* _Written instruction_
Do not carry the pictures over; copy every other part of the entries exactly.
***** Dataset rows
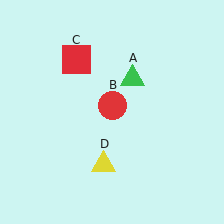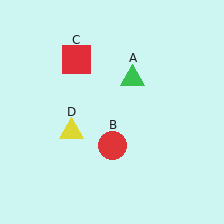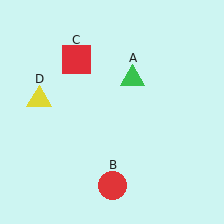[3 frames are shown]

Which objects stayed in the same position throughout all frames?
Green triangle (object A) and red square (object C) remained stationary.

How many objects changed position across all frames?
2 objects changed position: red circle (object B), yellow triangle (object D).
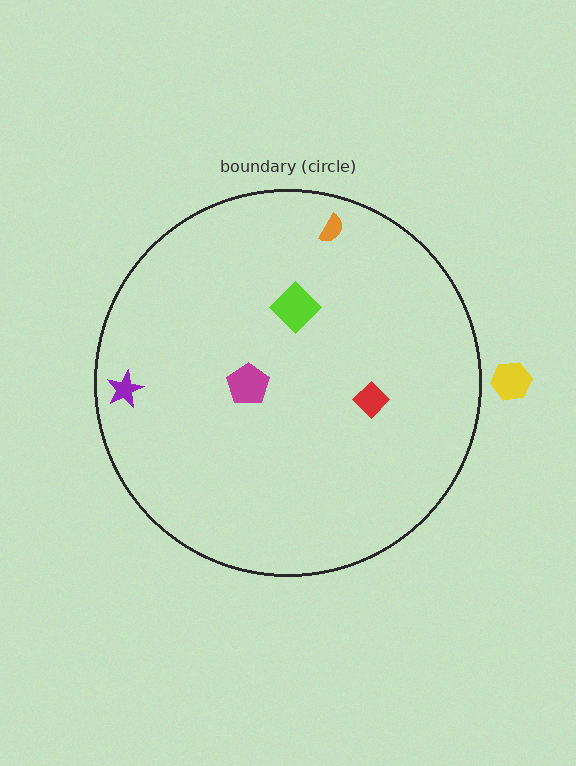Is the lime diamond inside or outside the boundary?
Inside.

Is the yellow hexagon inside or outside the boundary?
Outside.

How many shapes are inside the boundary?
5 inside, 1 outside.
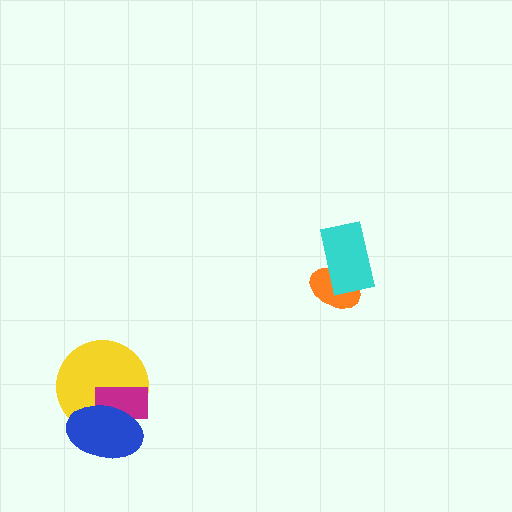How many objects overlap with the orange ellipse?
1 object overlaps with the orange ellipse.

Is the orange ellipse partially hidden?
Yes, it is partially covered by another shape.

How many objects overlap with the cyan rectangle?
**********
* _Task result_
[3 frames are shown]

Which objects stayed in the same position throughout all frames?
Green triangle (object A) and red square (object C) remained stationary.

How many objects changed position across all frames?
2 objects changed position: red circle (object B), yellow triangle (object D).
Is the lime diamond inside or outside the boundary?
Inside.

Is the yellow hexagon inside or outside the boundary?
Outside.

How many shapes are inside the boundary?
5 inside, 1 outside.
How many objects overlap with the orange ellipse?
1 object overlaps with the orange ellipse.

Is the orange ellipse partially hidden?
Yes, it is partially covered by another shape.

How many objects overlap with the cyan rectangle?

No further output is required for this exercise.